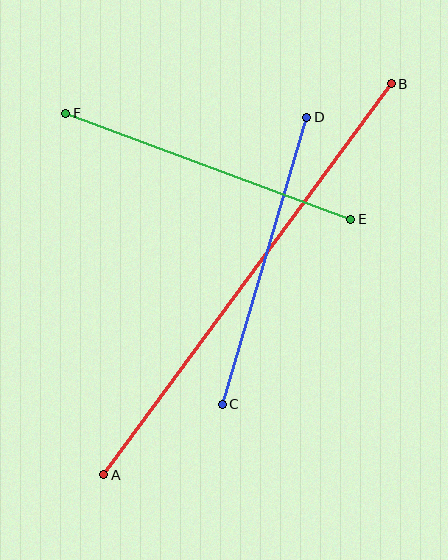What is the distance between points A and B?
The distance is approximately 485 pixels.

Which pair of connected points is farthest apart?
Points A and B are farthest apart.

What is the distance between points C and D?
The distance is approximately 299 pixels.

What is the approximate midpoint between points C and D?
The midpoint is at approximately (264, 261) pixels.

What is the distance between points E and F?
The distance is approximately 304 pixels.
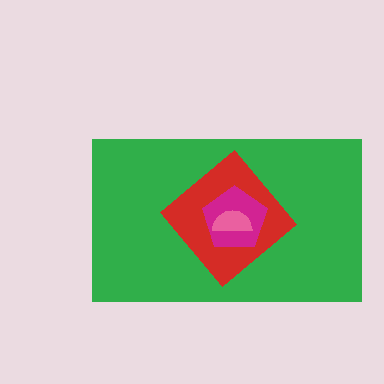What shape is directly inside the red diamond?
# # # # # # #
What the exercise asks: Each line of the material must be retyped exactly, except that images are omitted.

Response to this task:
What is the distance between points A and B?
The distance is approximately 485 pixels.

Which pair of connected points is farthest apart?
Points A and B are farthest apart.

What is the distance between points C and D?
The distance is approximately 299 pixels.

What is the approximate midpoint between points C and D?
The midpoint is at approximately (264, 261) pixels.

What is the distance between points E and F?
The distance is approximately 304 pixels.
What shape is directly inside the red diamond?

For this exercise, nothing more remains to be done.